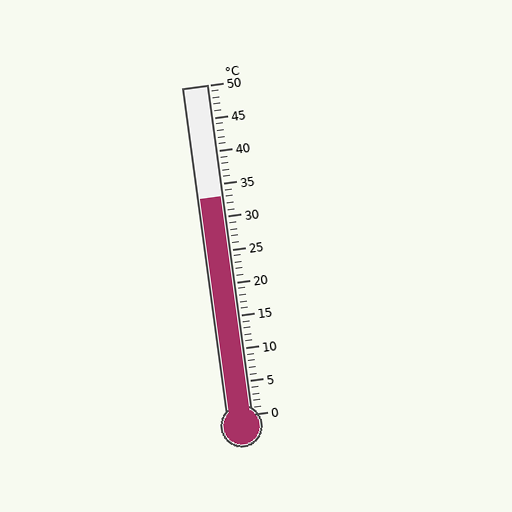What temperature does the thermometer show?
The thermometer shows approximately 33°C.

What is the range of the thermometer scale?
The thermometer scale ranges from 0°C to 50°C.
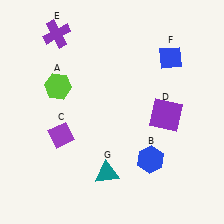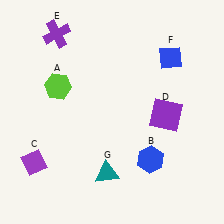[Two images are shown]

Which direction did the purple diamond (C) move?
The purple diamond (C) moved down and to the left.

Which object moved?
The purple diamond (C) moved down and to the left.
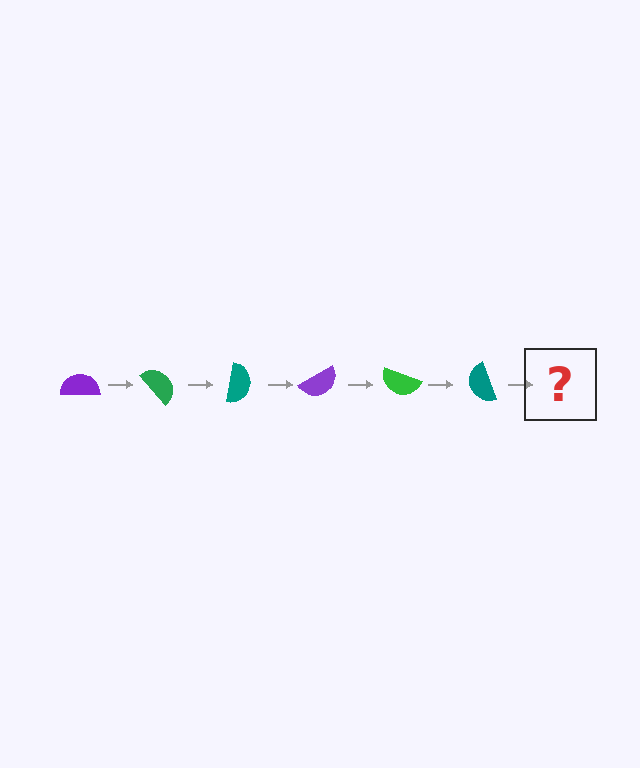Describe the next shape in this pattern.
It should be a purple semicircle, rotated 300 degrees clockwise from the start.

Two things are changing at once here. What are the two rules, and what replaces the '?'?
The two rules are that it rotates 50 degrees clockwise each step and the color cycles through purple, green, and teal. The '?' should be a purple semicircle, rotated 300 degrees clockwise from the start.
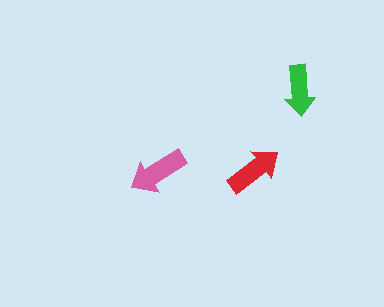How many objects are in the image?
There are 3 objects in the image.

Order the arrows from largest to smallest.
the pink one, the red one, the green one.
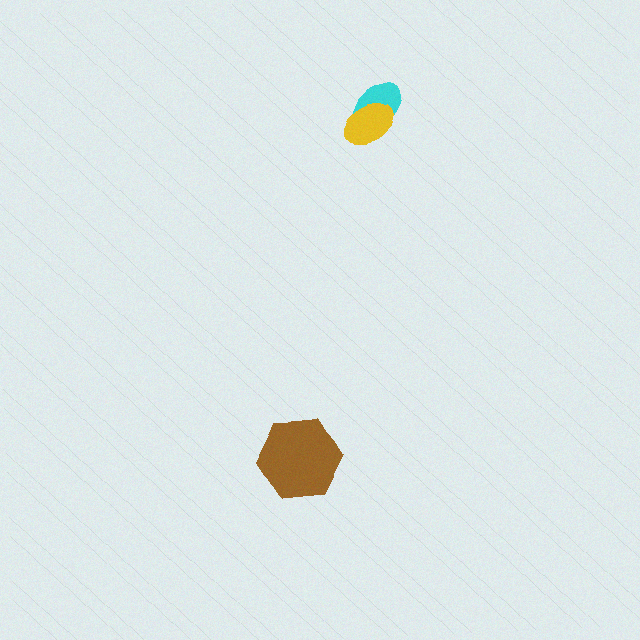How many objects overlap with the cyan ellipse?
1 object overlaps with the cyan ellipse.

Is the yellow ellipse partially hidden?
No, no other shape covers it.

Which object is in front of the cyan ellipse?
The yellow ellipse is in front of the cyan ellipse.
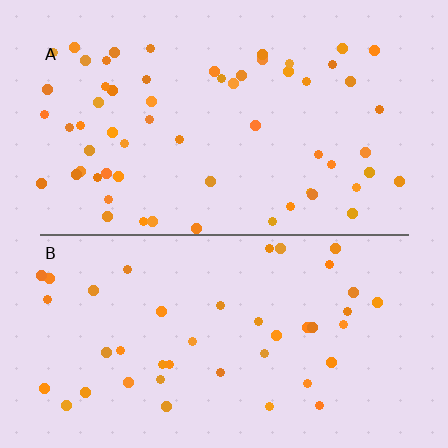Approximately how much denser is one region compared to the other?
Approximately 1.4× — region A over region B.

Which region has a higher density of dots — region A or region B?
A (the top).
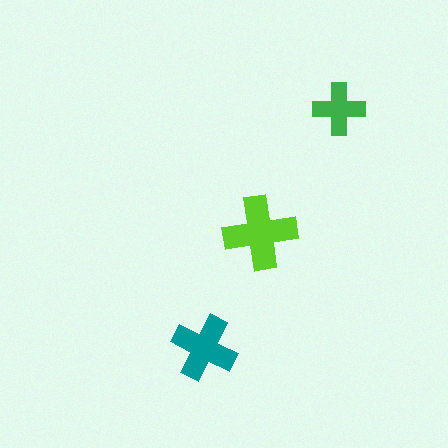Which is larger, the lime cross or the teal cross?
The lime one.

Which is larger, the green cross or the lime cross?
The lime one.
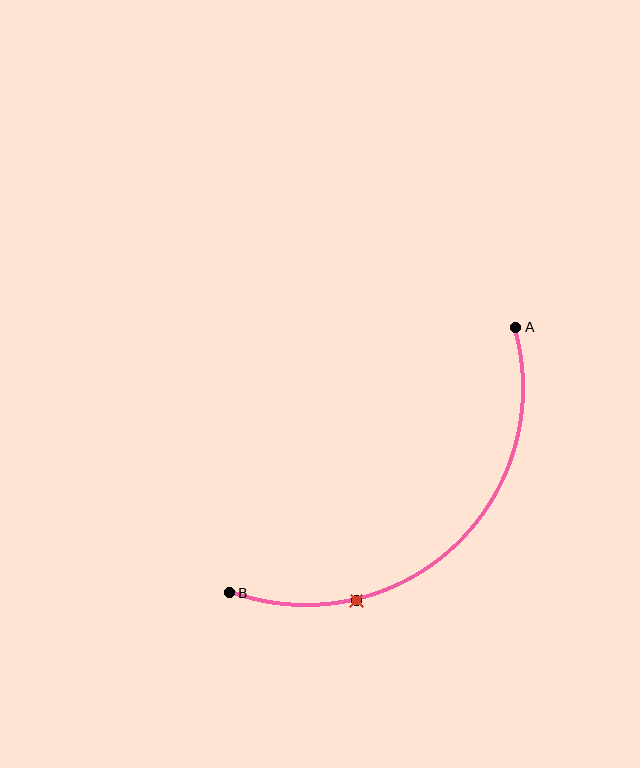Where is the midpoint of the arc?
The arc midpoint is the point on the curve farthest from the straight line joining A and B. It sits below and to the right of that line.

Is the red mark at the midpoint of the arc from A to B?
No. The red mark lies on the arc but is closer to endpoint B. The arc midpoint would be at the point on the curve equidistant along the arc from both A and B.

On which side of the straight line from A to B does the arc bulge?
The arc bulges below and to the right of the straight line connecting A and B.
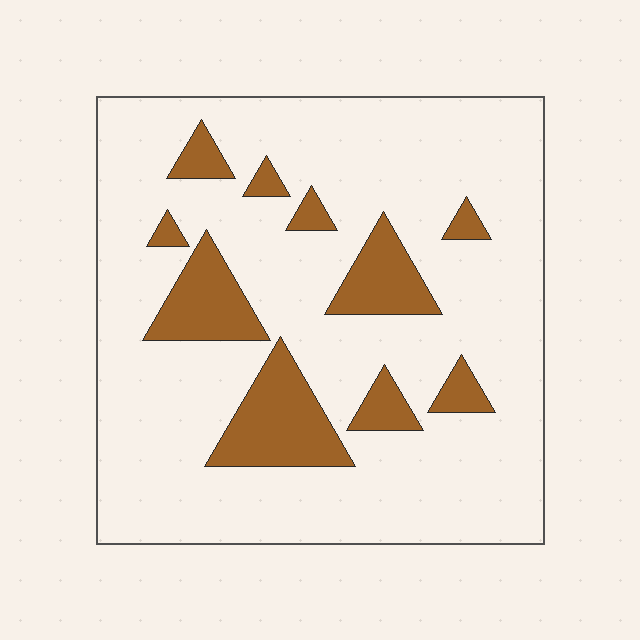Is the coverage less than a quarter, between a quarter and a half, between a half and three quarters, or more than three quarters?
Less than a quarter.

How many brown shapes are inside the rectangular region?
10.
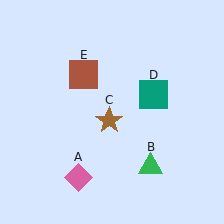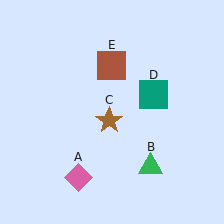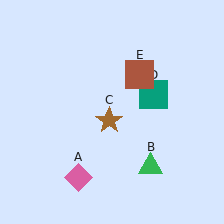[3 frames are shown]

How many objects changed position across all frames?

· · · · ·

From the first line of the listing above, repeat every line through the one holding "[Two images are shown]". Both ends count, and pictures stay out.

▶ CORRECT ANSWER
What temperature does the thermometer show?
The thermometer shows approximately 33°C.

What is the range of the thermometer scale?
The thermometer scale ranges from 0°C to 50°C.
[Two images are shown]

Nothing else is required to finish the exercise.